== What is needed ==
Below are some records; return each one exactly.

== Data rows ==
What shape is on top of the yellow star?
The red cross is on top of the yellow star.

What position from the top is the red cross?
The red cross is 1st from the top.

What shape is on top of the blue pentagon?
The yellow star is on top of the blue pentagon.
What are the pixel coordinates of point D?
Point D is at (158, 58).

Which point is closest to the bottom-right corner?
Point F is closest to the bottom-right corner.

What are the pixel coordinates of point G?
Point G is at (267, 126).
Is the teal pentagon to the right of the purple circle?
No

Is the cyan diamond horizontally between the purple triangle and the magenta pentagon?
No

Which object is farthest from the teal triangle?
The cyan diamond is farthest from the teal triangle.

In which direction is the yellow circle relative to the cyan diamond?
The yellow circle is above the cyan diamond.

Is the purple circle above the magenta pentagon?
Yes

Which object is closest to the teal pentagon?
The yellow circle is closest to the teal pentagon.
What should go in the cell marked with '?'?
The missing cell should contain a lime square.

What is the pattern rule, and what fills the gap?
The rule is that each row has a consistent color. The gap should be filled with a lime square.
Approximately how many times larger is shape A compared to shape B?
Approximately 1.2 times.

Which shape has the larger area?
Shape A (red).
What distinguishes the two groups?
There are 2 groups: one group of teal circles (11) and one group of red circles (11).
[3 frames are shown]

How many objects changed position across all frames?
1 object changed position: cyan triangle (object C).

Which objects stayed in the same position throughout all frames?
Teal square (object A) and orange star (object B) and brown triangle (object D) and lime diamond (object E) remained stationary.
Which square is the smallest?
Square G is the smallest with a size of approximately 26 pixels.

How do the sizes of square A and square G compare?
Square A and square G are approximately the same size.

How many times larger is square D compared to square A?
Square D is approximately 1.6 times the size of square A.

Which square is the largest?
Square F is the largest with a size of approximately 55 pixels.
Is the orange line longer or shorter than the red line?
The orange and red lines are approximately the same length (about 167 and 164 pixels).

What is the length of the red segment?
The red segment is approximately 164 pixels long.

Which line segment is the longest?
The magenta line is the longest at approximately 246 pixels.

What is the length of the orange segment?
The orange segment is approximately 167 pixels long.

== Answer ==
What shape is on top of the yellow star?
The red cross is on top of the yellow star.

What position from the top is the red cross?
The red cross is 1st from the top.

What shape is on top of the blue pentagon?
The yellow star is on top of the blue pentagon.
What are the pixel coordinates of point D?
Point D is at (158, 58).

Which point is closest to the bottom-right corner?
Point F is closest to the bottom-right corner.

What are the pixel coordinates of point G?
Point G is at (267, 126).
Is the teal pentagon to the right of the purple circle?
No

Is the cyan diamond horizontally between the purple triangle and the magenta pentagon?
No

Which object is farthest from the teal triangle?
The cyan diamond is farthest from the teal triangle.

In which direction is the yellow circle relative to the cyan diamond?
The yellow circle is above the cyan diamond.

Is the purple circle above the magenta pentagon?
Yes

Which object is closest to the teal pentagon?
The yellow circle is closest to the teal pentagon.
What should go in the cell marked with '?'?
The missing cell should contain a lime square.

What is the pattern rule, and what fills the gap?
The rule is that each row has a consistent color. The gap should be filled with a lime square.
Approximately how many times larger is shape A compared to shape B?
Approximately 1.2 times.

Which shape has the larger area?
Shape A (red).
What distinguishes the two groups?
There are 2 groups: one group of teal circles (11) and one group of red circles (11).
[3 frames are shown]

How many objects changed position across all frames?
1 object changed position: cyan triangle (object C).

Which objects stayed in the same position throughout all frames?
Teal square (object A) and orange star (object B) and brown triangle (object D) and lime diamond (object E) remained stationary.
Which square is the smallest?
Square G is the smallest with a size of approximately 26 pixels.

How do the sizes of square A and square G compare?
Square A and square G are approximately the same size.

How many times larger is square D compared to square A?
Square D is approximately 1.6 times the size of square A.

Which square is the largest?
Square F is the largest with a size of approximately 55 pixels.
Is the orange line longer or shorter than the red line?
The orange and red lines are approximately the same length (about 167 and 164 pixels).

What is the length of the red segment?
The red segment is approximately 164 pixels long.

Which line segment is the longest?
The magenta line is the longest at approximately 246 pixels.

What is the length of the orange segment?
The orange segment is approximately 167 pixels long.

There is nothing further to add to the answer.